▶ Aim of the exercise: Repeat what the lines below say, word for word, and skip every image.

▶ Input:
>> start

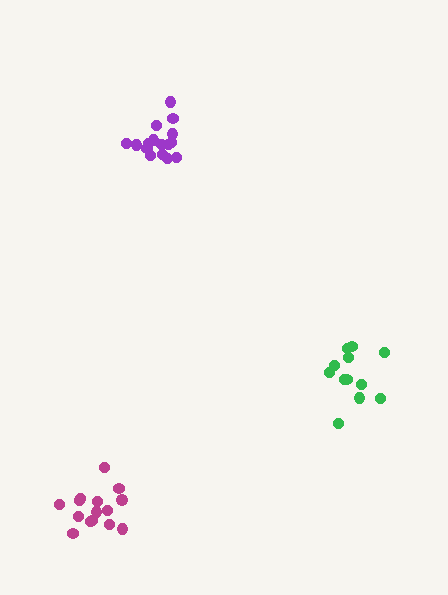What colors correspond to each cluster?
The clusters are colored: green, purple, magenta.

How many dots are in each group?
Group 1: 12 dots, Group 2: 16 dots, Group 3: 15 dots (43 total).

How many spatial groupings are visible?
There are 3 spatial groupings.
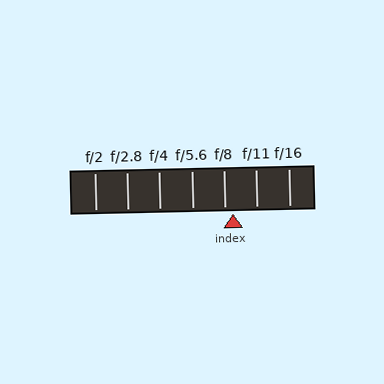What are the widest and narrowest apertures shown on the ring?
The widest aperture shown is f/2 and the narrowest is f/16.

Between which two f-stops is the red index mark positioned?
The index mark is between f/8 and f/11.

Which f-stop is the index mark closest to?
The index mark is closest to f/8.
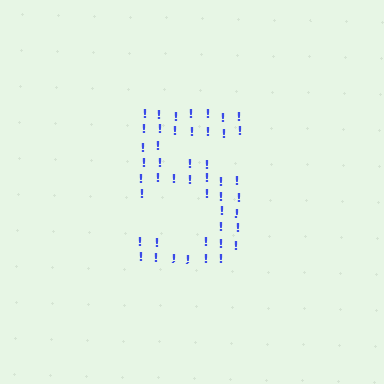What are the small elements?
The small elements are exclamation marks.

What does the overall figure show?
The overall figure shows the digit 5.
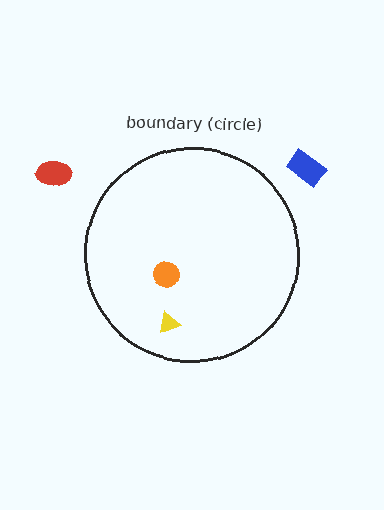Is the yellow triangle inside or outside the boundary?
Inside.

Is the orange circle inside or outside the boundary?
Inside.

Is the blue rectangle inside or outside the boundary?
Outside.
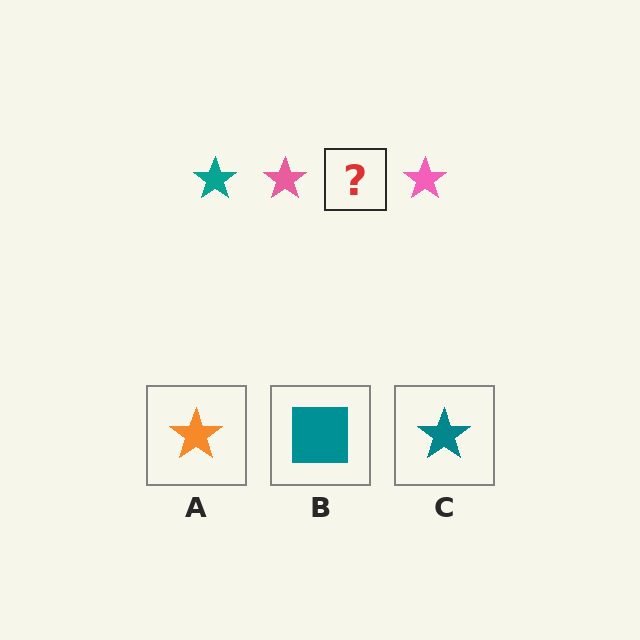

>> end

▶ Correct output:
What colors correspond to each cluster?
The clusters are colored: green, purple, magenta.

How many dots are in each group?
Group 1: 12 dots, Group 2: 16 dots, Group 3: 15 dots (43 total).

How many spatial groupings are visible?
There are 3 spatial groupings.
What are the widest and narrowest apertures shown on the ring?
The widest aperture shown is f/2 and the narrowest is f/16.

Between which two f-stops is the red index mark positioned?
The index mark is between f/8 and f/11.

Which f-stop is the index mark closest to?
The index mark is closest to f/8.
What are the small elements?
The small elements are exclamation marks.

What does the overall figure show?
The overall figure shows the digit 5.
Is the yellow triangle inside or outside the boundary?
Inside.

Is the orange circle inside or outside the boundary?
Inside.

Is the blue rectangle inside or outside the boundary?
Outside.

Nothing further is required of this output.